• **OBJECTIVE**
Without the images, output each record below as it stands.
----------------------------------------
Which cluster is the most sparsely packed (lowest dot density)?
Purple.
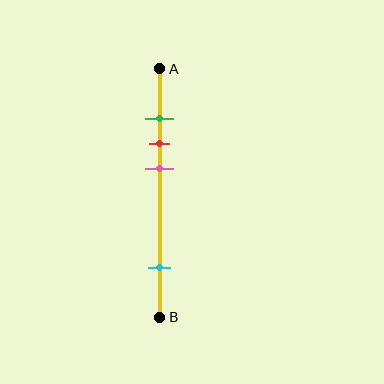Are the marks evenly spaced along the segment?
No, the marks are not evenly spaced.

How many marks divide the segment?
There are 4 marks dividing the segment.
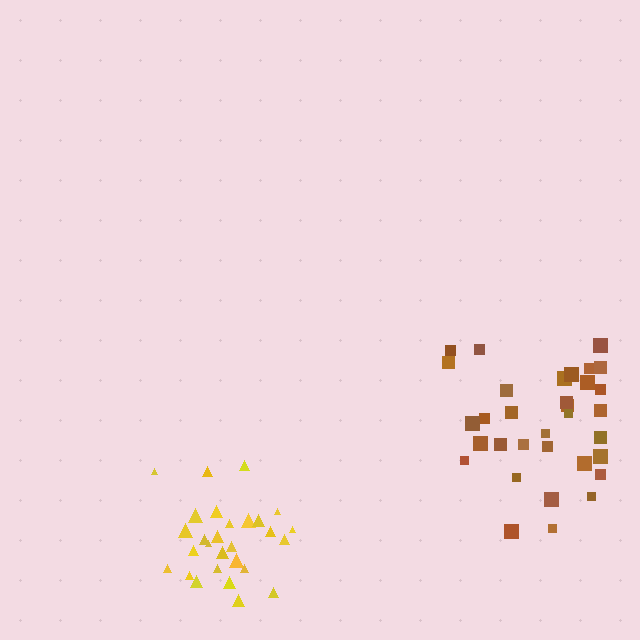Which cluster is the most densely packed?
Yellow.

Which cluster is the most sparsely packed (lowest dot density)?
Brown.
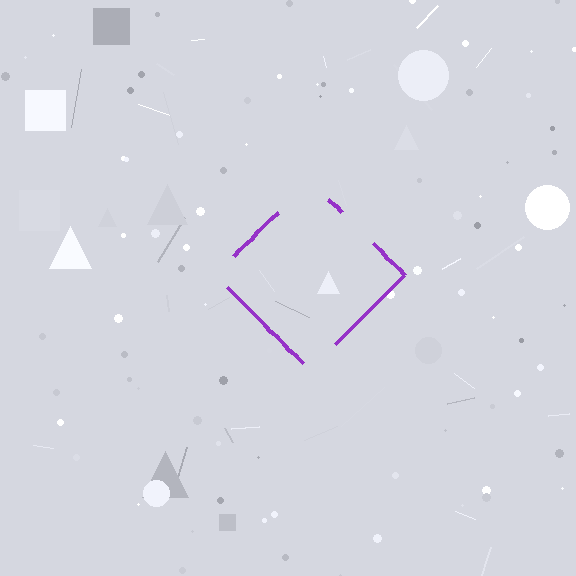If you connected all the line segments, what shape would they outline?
They would outline a diamond.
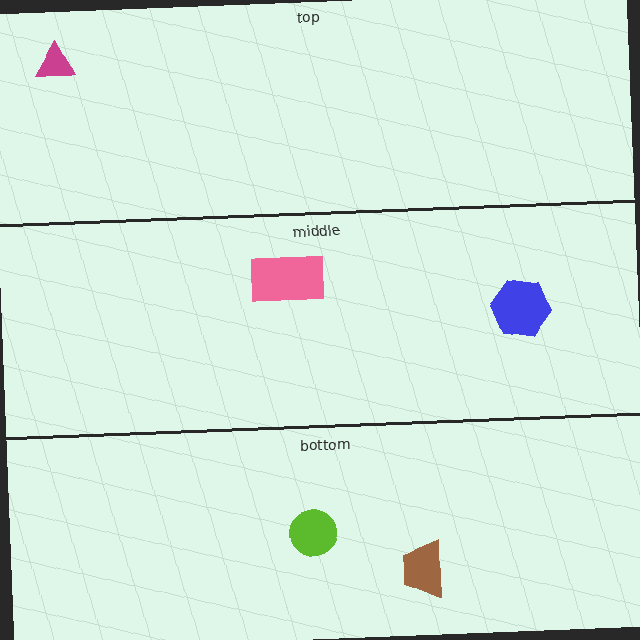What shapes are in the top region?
The magenta triangle.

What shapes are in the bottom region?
The lime circle, the brown trapezoid.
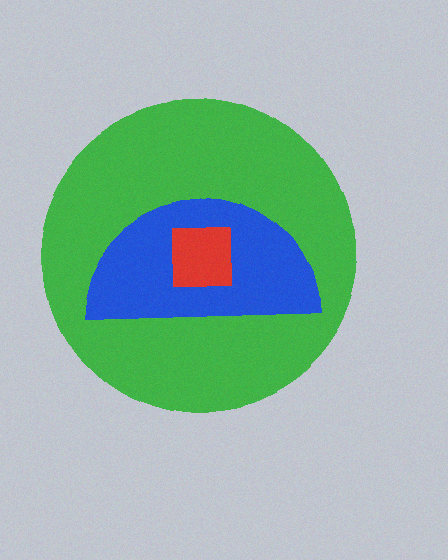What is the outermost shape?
The green circle.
----------------------------------------
• **EXERCISE ANSWER**
Which cluster is the most sparsely packed (lowest dot density)?
Purple.
Are the marks evenly spaced along the segment?
No, the marks are not evenly spaced.

How many marks divide the segment?
There are 4 marks dividing the segment.
Which cluster is the most densely packed?
Yellow.

Which cluster is the most sparsely packed (lowest dot density)?
Brown.
If you connected all the line segments, what shape would they outline?
They would outline a diamond.
What shapes are in the top region?
The magenta triangle.

What shapes are in the bottom region?
The lime circle, the brown trapezoid.
What is the outermost shape?
The green circle.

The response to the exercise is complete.